[Stated task]
The entries below contain a line with "What are the small elements?" and a line with "How many powers". Quote exactly those two lines and all lines between them.

[Stored data entries]
....................
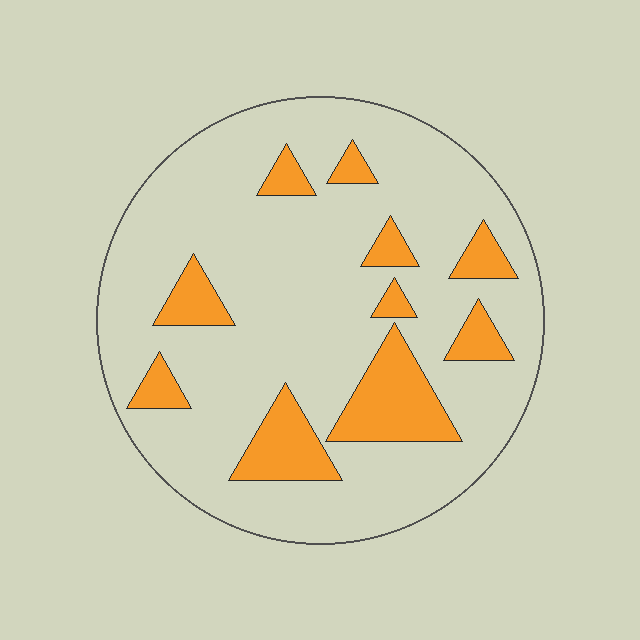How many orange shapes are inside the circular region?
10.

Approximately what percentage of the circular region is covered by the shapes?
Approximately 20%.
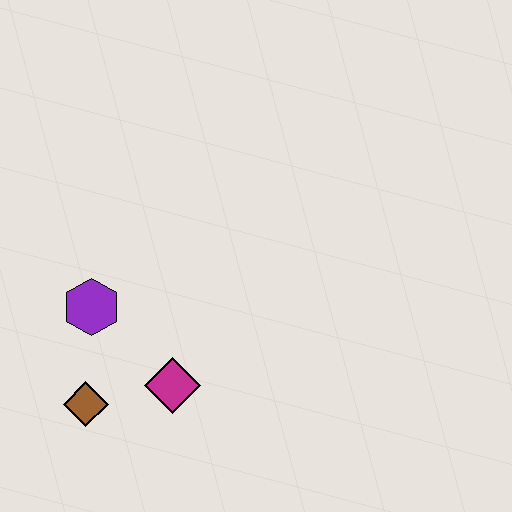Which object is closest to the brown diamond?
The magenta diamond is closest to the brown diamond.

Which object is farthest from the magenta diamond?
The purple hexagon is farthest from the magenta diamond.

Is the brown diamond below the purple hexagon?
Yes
....................
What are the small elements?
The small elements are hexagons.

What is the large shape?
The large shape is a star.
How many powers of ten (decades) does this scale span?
....................
[Result for this task]
What are the small elements?
The small elements are hexagons.

What is the large shape?
The large shape is a star.
How many powers of ten (decades) does this scale span?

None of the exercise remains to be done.